■ Requirements
Copy nothing but the text: repeat each entry exactly and drop the images.

■ Records to process
━━━━━━
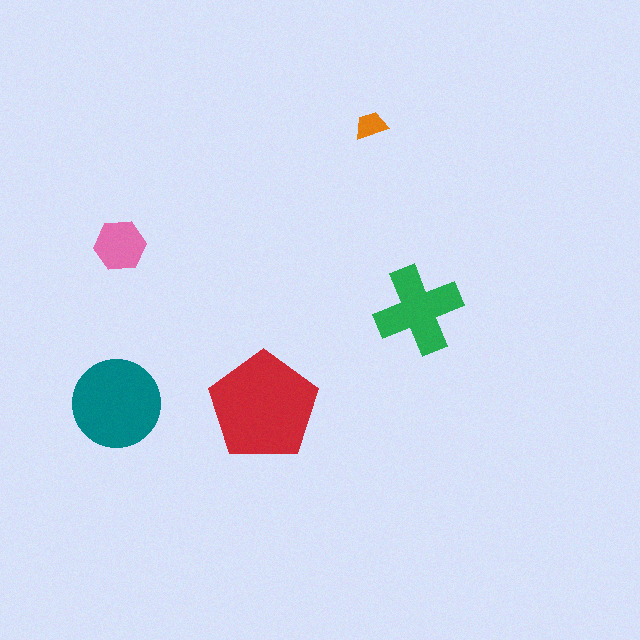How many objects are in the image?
There are 5 objects in the image.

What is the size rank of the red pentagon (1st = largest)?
1st.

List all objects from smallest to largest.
The orange trapezoid, the pink hexagon, the green cross, the teal circle, the red pentagon.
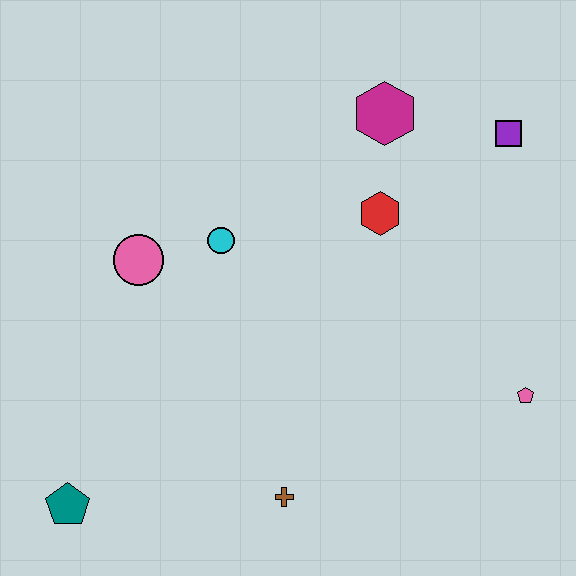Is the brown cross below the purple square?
Yes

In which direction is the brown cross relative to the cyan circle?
The brown cross is below the cyan circle.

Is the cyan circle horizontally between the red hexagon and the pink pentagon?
No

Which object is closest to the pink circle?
The cyan circle is closest to the pink circle.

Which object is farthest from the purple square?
The teal pentagon is farthest from the purple square.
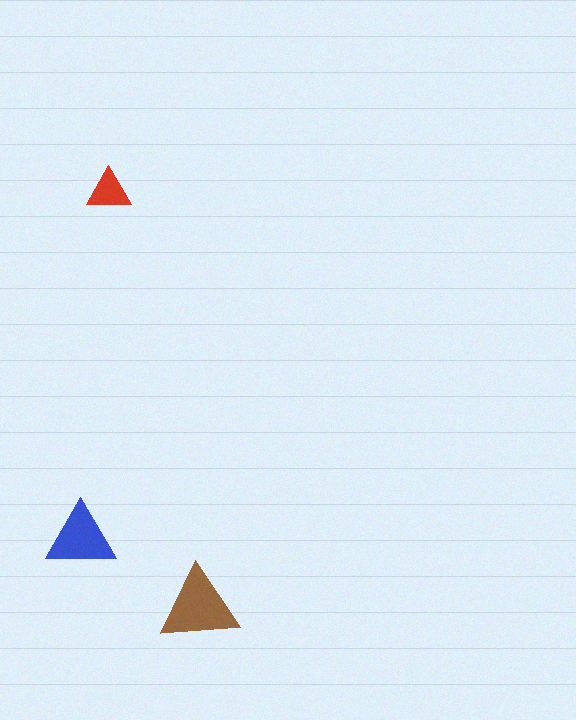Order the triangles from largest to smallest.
the brown one, the blue one, the red one.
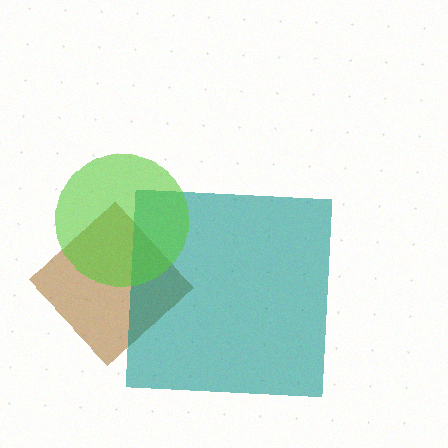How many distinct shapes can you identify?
There are 3 distinct shapes: a brown diamond, a teal square, a lime circle.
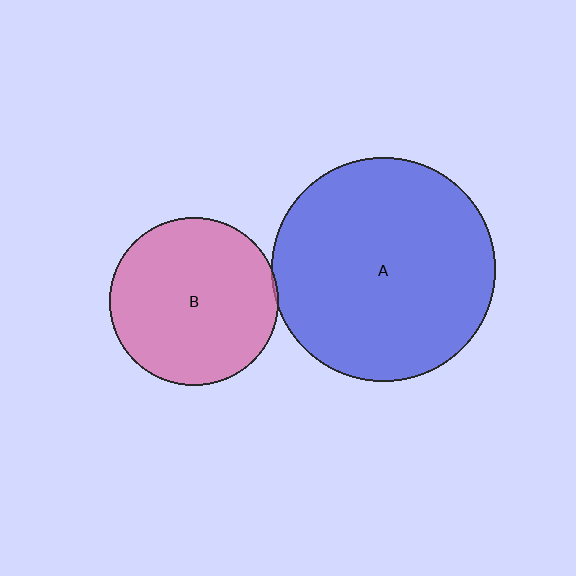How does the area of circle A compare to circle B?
Approximately 1.8 times.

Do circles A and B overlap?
Yes.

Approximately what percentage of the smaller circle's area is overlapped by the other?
Approximately 5%.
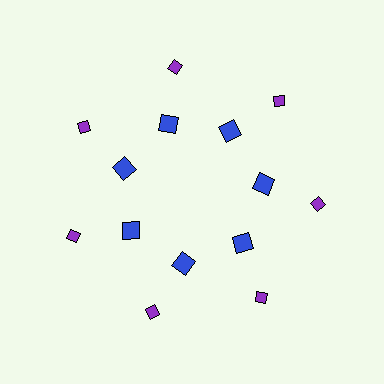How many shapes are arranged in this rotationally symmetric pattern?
There are 14 shapes, arranged in 7 groups of 2.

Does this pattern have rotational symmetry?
Yes, this pattern has 7-fold rotational symmetry. It looks the same after rotating 51 degrees around the center.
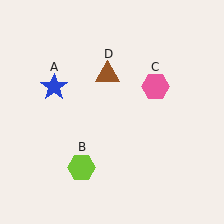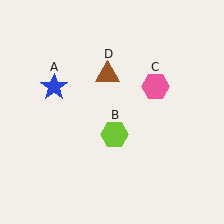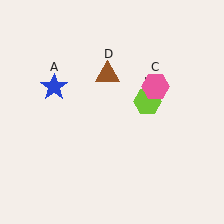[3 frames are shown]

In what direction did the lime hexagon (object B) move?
The lime hexagon (object B) moved up and to the right.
━━━━━━
■ Complete answer
How many objects are in the image?
There are 5 objects in the image.

What is the size rank of the red pentagon (1st = largest)?
1st.

List all objects from smallest to largest.
The orange trapezoid, the pink hexagon, the green cross, the teal circle, the red pentagon.
Is the brown cross below the purple square?
Yes

In which direction is the brown cross relative to the cyan circle?
The brown cross is below the cyan circle.

Is the cyan circle horizontally between the red hexagon and the pink pentagon?
No

Which object is closest to the pink circle?
The cyan circle is closest to the pink circle.

Which object is farthest from the purple square?
The teal pentagon is farthest from the purple square.
Order the triangles from largest to smallest.
the brown one, the blue one, the red one.
How many distinct shapes can you identify?
There are 3 distinct shapes: a brown diamond, a teal square, a lime circle.
How does the area of circle A compare to circle B?
Approximately 1.8 times.

Do circles A and B overlap?
Yes.

Approximately what percentage of the smaller circle's area is overlapped by the other?
Approximately 5%.
How many shapes are arranged in this rotationally symmetric pattern?
There are 14 shapes, arranged in 7 groups of 2.

Does this pattern have rotational symmetry?
Yes, this pattern has 7-fold rotational symmetry. It looks the same after rotating 51 degrees around the center.
[3 frames are shown]

In what direction did the lime hexagon (object B) move?
The lime hexagon (object B) moved up and to the right.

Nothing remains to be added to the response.